RECORDED INFORMATION:
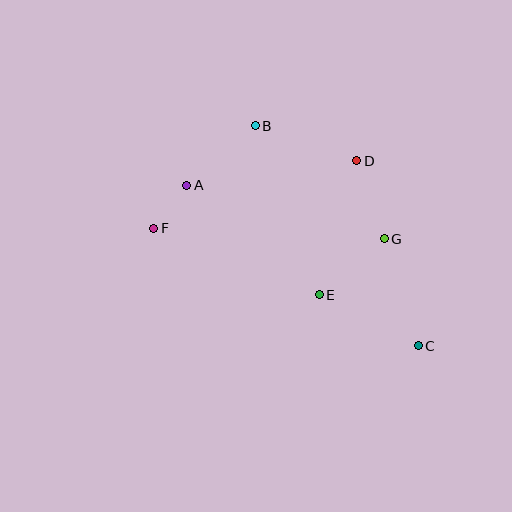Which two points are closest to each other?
Points A and F are closest to each other.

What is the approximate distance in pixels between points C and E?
The distance between C and E is approximately 111 pixels.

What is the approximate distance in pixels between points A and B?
The distance between A and B is approximately 91 pixels.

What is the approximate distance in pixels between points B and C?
The distance between B and C is approximately 274 pixels.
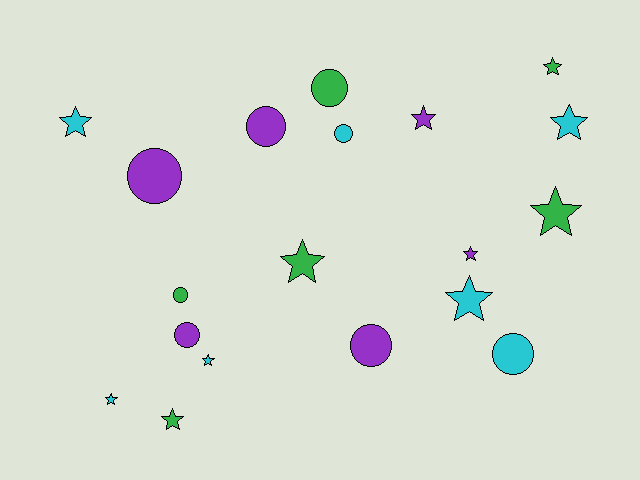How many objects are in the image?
There are 19 objects.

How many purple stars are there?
There are 2 purple stars.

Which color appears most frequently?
Cyan, with 7 objects.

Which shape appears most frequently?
Star, with 11 objects.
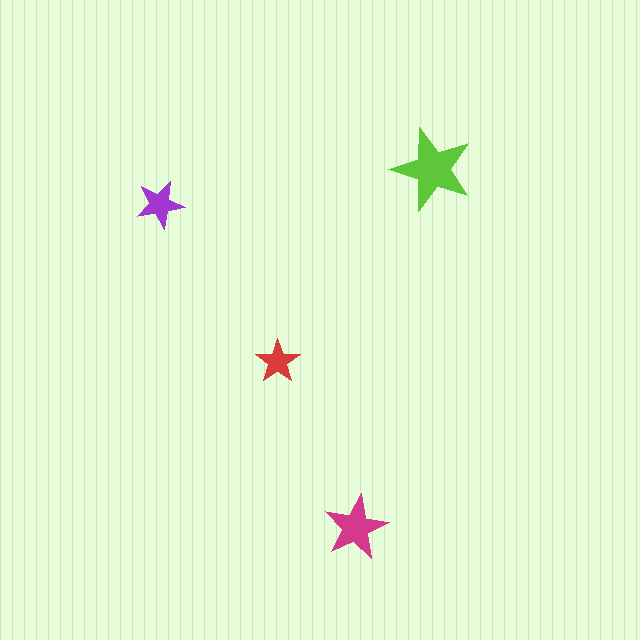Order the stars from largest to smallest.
the lime one, the magenta one, the purple one, the red one.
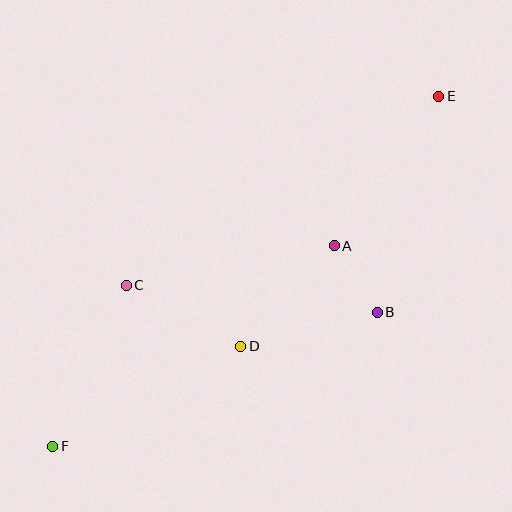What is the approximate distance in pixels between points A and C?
The distance between A and C is approximately 211 pixels.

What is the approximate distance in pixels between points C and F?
The distance between C and F is approximately 177 pixels.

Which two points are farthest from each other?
Points E and F are farthest from each other.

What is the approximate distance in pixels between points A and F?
The distance between A and F is approximately 346 pixels.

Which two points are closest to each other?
Points A and B are closest to each other.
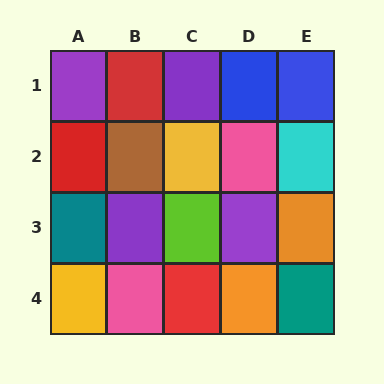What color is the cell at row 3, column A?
Teal.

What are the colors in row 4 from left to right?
Yellow, pink, red, orange, teal.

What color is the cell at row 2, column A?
Red.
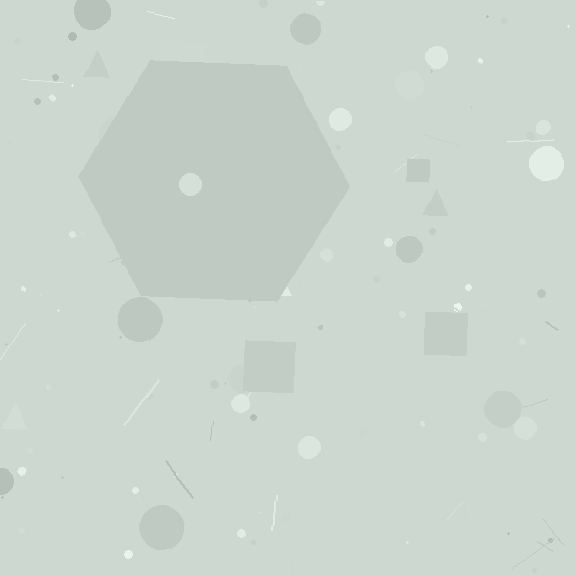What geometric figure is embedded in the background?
A hexagon is embedded in the background.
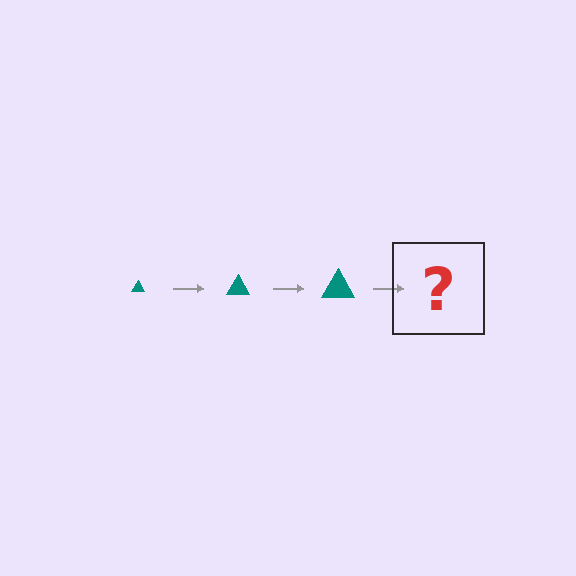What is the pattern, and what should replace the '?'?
The pattern is that the triangle gets progressively larger each step. The '?' should be a teal triangle, larger than the previous one.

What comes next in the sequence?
The next element should be a teal triangle, larger than the previous one.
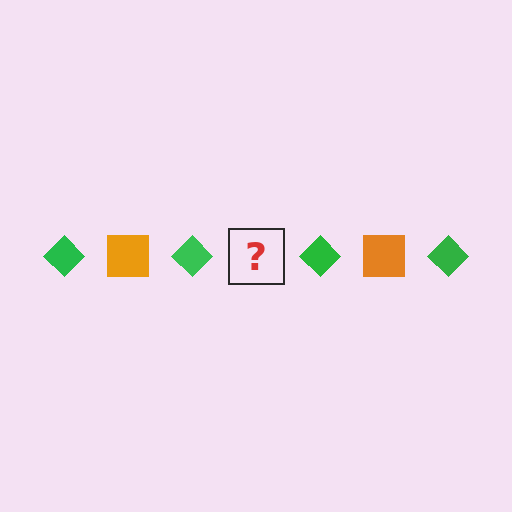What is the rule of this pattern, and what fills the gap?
The rule is that the pattern alternates between green diamond and orange square. The gap should be filled with an orange square.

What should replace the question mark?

TASK STATEMENT: Your task is to transcribe all of the records precisely, with no images included.

REPLY TO THE EXERCISE:
Which two points are closest to each other?
Points A and F are closest to each other.

What is the approximate distance in pixels between points C and E?
The distance between C and E is approximately 111 pixels.

What is the approximate distance in pixels between points A and B?
The distance between A and B is approximately 91 pixels.

What is the approximate distance in pixels between points B and C?
The distance between B and C is approximately 274 pixels.
How many objects are in the image?
There are 19 objects.

How many purple stars are there?
There are 2 purple stars.

Which color appears most frequently?
Cyan, with 7 objects.

Which shape appears most frequently?
Star, with 11 objects.
Order the stars from largest to smallest.
the lime one, the magenta one, the purple one, the red one.
What is the approximate distance in pixels between points A and C?
The distance between A and C is approximately 211 pixels.

What is the approximate distance in pixels between points C and F?
The distance between C and F is approximately 177 pixels.

Which two points are farthest from each other?
Points E and F are farthest from each other.

What is the approximate distance in pixels between points A and F?
The distance between A and F is approximately 346 pixels.

Which two points are closest to each other?
Points A and B are closest to each other.
What color is the cell at row 3, column A?
Teal.

What are the colors in row 4 from left to right?
Yellow, pink, red, orange, teal.

What color is the cell at row 2, column A?
Red.
What geometric figure is embedded in the background?
A hexagon is embedded in the background.
What is the pattern, and what should replace the '?'?
The pattern is that the triangle gets progressively larger each step. The '?' should be a teal triangle, larger than the previous one.

What comes next in the sequence?
The next element should be a teal triangle, larger than the previous one.
What is the rule of this pattern, and what fills the gap?
The rule is that the pattern alternates between green diamond and orange square. The gap should be filled with an orange square.

What should replace the question mark?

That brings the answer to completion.